== Data for this exercise ==
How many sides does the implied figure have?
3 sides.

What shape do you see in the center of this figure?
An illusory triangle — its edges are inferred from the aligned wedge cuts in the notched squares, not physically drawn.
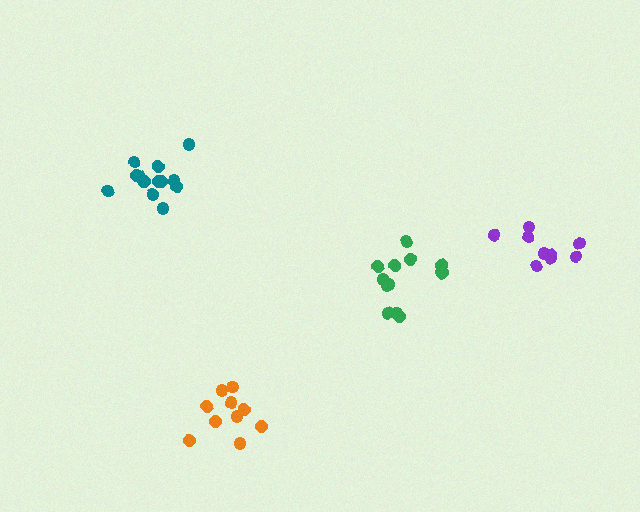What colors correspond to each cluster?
The clusters are colored: green, teal, orange, purple.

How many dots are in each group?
Group 1: 13 dots, Group 2: 13 dots, Group 3: 10 dots, Group 4: 9 dots (45 total).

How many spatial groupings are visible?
There are 4 spatial groupings.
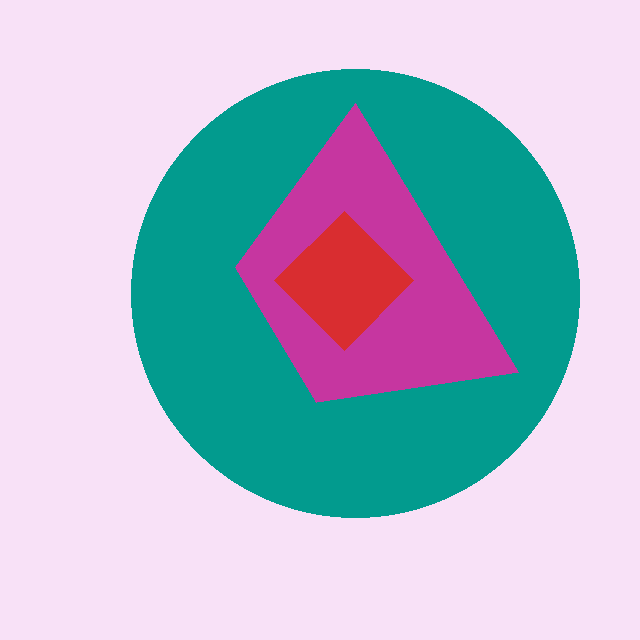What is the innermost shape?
The red diamond.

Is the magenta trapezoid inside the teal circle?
Yes.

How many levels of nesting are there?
3.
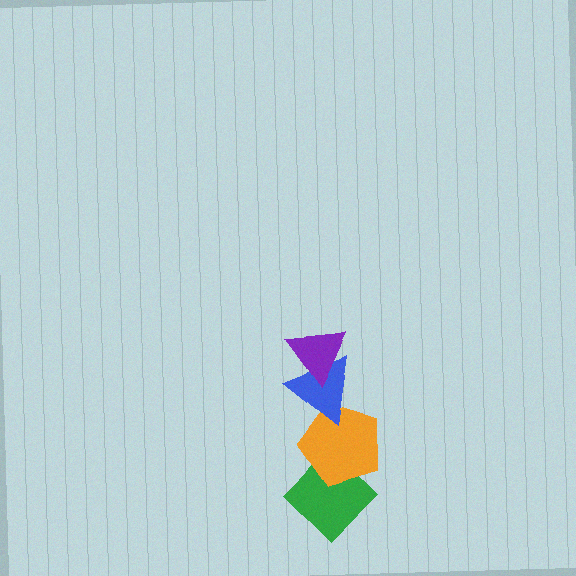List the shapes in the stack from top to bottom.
From top to bottom: the purple triangle, the blue triangle, the orange pentagon, the green diamond.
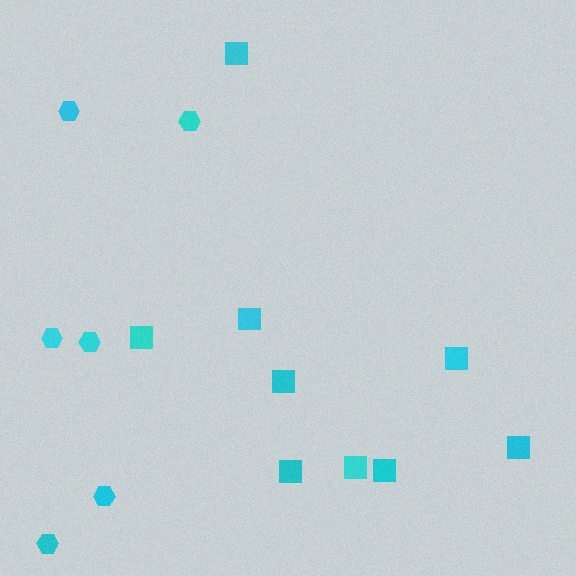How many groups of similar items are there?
There are 2 groups: one group of hexagons (6) and one group of squares (9).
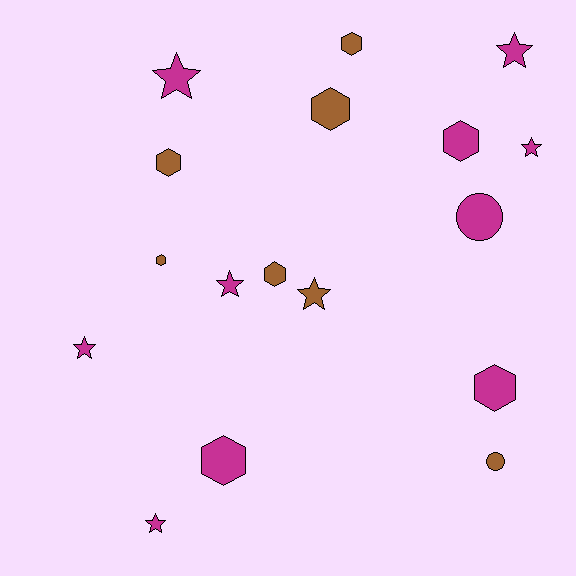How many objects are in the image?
There are 17 objects.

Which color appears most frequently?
Magenta, with 10 objects.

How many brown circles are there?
There is 1 brown circle.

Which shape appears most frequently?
Hexagon, with 8 objects.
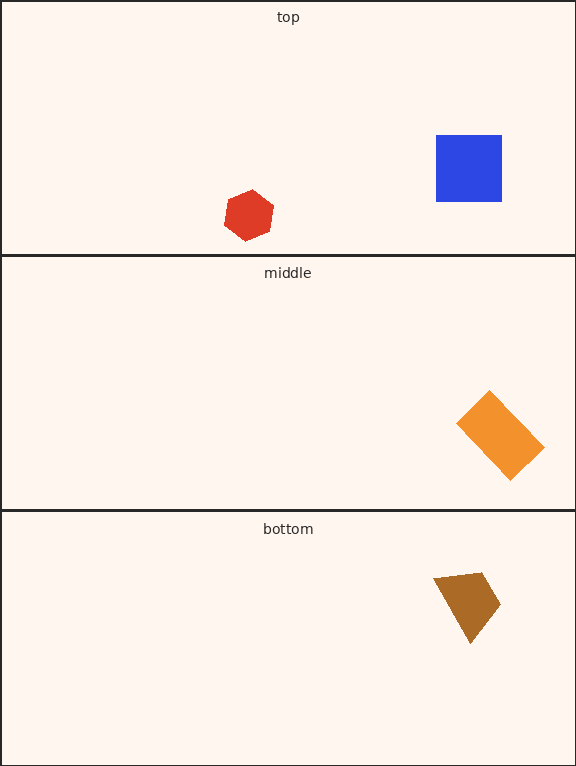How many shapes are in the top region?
2.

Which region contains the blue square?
The top region.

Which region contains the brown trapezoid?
The bottom region.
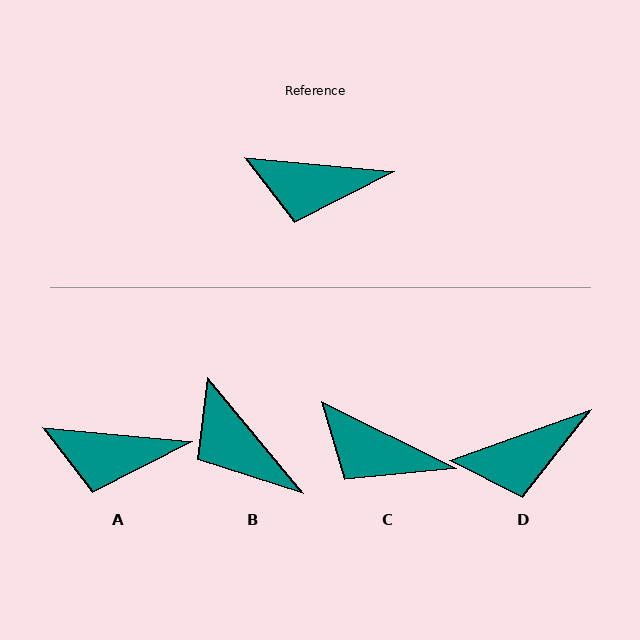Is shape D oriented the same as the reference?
No, it is off by about 25 degrees.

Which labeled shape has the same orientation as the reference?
A.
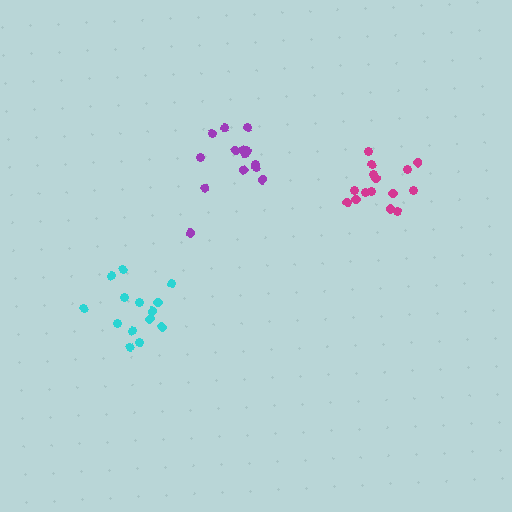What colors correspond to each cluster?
The clusters are colored: cyan, magenta, purple.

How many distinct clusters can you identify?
There are 3 distinct clusters.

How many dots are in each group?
Group 1: 14 dots, Group 2: 15 dots, Group 3: 14 dots (43 total).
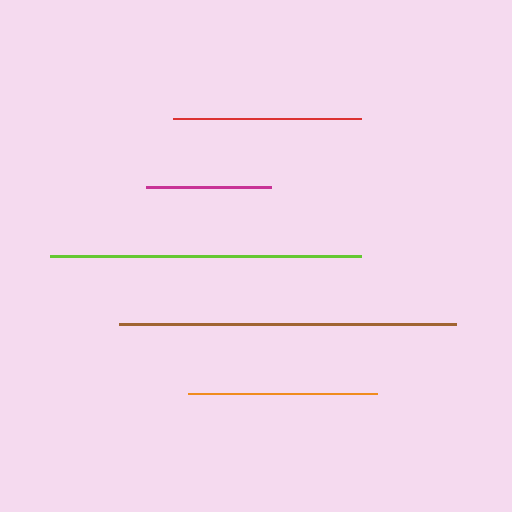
===
The task |
Return, unchanged, the lines from the one containing "Which labeled shape" down to the end of the entries above, inclusive. Images are left out.

Task solution |
Which labeled shape has the same orientation as the reference?
A.
What colors correspond to each cluster?
The clusters are colored: cyan, magenta, purple.

How many distinct clusters can you identify?
There are 3 distinct clusters.

How many dots are in each group?
Group 1: 14 dots, Group 2: 15 dots, Group 3: 14 dots (43 total).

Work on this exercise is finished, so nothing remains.